Data entries about shape features:
################

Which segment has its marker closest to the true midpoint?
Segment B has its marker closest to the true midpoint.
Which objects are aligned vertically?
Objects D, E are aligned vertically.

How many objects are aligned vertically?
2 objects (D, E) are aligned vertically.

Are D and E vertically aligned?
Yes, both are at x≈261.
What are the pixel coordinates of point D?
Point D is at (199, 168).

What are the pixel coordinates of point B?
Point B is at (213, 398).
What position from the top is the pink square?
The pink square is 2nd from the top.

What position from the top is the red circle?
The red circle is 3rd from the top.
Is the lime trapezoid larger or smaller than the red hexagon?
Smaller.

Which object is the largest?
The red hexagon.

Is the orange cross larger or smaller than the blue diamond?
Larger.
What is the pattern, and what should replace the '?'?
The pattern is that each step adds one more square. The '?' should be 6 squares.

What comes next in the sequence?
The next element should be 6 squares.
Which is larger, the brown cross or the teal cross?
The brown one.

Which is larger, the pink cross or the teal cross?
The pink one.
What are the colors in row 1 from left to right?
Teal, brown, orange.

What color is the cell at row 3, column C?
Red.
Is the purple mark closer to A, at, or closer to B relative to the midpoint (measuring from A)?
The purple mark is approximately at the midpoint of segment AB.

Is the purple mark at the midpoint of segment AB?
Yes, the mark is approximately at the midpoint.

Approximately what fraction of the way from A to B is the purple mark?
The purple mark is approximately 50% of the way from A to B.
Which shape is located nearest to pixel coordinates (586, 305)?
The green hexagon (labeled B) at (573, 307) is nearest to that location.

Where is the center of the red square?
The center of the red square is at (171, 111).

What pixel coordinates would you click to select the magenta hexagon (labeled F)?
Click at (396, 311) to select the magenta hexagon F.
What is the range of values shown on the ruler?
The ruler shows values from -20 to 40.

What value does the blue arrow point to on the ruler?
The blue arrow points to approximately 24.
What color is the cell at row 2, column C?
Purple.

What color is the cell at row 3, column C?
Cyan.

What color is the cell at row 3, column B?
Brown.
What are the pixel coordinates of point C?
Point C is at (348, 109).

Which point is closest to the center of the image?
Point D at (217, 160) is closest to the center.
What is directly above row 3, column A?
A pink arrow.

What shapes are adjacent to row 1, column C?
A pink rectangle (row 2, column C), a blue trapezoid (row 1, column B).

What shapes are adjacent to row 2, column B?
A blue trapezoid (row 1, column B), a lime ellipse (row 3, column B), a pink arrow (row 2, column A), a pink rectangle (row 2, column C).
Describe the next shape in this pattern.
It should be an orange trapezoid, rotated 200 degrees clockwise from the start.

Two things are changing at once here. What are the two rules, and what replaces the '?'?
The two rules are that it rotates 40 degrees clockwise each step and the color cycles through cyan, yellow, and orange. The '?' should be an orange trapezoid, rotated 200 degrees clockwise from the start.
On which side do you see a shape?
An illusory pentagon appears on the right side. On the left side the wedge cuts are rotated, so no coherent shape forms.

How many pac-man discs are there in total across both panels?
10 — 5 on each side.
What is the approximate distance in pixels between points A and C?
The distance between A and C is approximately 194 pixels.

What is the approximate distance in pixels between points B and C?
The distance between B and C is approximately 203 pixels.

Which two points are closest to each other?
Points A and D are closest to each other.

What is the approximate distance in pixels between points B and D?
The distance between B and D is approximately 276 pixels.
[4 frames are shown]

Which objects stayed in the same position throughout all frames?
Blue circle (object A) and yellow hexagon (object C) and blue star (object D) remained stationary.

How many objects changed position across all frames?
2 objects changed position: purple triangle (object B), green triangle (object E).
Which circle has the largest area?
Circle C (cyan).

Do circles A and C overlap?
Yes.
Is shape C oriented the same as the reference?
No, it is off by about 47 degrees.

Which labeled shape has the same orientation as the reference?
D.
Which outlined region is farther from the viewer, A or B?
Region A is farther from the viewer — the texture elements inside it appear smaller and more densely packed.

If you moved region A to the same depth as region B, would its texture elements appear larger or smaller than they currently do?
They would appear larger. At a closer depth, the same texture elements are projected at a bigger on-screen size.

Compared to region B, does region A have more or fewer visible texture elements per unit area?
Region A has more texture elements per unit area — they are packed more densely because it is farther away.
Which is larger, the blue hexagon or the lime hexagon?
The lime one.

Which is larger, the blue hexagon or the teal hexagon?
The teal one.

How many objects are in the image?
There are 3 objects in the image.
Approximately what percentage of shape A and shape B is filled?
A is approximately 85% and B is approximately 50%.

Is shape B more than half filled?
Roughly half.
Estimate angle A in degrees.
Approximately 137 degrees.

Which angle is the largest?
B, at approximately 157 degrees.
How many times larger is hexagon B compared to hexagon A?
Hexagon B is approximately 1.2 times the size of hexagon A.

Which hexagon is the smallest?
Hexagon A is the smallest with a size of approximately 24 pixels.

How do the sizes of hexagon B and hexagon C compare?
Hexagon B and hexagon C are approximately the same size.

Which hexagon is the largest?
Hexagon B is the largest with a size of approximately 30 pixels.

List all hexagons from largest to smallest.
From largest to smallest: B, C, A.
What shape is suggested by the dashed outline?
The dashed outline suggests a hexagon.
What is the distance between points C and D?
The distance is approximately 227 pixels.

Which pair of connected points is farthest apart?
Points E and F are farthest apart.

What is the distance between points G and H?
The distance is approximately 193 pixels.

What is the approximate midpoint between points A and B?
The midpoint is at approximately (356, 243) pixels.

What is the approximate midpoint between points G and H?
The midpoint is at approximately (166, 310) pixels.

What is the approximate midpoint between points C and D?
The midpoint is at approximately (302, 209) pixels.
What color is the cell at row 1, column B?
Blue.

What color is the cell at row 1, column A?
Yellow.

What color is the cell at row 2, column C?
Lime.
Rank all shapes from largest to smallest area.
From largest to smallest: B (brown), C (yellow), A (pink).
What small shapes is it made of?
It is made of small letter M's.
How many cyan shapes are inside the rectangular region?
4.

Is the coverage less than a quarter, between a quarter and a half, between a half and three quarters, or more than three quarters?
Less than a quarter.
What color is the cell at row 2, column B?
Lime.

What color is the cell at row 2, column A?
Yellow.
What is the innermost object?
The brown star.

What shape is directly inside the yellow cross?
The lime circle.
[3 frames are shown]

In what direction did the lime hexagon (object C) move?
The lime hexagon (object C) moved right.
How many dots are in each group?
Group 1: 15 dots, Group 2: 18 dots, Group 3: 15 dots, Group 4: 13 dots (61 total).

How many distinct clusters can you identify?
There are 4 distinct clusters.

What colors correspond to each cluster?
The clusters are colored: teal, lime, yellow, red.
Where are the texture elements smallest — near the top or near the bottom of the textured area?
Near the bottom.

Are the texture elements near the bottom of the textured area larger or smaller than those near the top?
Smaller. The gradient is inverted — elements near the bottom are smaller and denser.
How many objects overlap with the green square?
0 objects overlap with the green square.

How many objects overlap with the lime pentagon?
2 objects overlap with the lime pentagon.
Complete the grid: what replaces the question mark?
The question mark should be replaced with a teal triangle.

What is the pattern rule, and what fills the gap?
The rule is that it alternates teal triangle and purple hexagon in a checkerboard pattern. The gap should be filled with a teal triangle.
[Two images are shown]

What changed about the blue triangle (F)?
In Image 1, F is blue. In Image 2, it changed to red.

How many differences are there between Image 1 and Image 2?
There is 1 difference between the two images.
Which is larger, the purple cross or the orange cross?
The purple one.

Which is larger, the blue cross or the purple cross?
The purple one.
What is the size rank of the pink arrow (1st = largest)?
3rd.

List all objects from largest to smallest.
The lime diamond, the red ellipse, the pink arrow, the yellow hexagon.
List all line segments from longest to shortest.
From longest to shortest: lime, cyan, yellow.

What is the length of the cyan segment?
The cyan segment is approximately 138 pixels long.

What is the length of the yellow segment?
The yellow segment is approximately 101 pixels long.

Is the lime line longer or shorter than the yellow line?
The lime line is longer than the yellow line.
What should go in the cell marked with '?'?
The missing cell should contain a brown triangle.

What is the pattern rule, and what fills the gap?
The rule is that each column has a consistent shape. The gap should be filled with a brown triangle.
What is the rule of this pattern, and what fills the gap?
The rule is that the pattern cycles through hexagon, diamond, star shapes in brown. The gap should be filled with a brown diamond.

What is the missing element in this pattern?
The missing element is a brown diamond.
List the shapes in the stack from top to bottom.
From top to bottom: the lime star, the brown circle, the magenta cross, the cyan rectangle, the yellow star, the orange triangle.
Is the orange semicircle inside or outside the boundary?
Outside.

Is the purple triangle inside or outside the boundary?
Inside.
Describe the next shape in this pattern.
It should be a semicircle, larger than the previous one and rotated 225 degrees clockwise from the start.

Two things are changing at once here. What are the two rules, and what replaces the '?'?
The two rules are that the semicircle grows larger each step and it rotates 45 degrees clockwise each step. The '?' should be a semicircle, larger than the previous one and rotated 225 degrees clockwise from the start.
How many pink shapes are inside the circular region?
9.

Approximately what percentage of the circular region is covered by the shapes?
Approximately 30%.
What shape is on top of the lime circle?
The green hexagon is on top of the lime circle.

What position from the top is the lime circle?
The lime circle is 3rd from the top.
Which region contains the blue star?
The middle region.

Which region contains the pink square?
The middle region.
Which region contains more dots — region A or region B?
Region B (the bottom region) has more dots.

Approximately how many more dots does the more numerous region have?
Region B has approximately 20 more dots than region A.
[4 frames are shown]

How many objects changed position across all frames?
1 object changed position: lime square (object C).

################

To do: Give back the lines above exactly, from the one with "Approximately how many" through the last line.

Result for this task:
Approximately how many more dots does the more numerous region have?
Region B has approximately 20 more dots than region A.
[4 frames are shown]

How many objects changed position across all frames?
1 object changed position: lime square (object C).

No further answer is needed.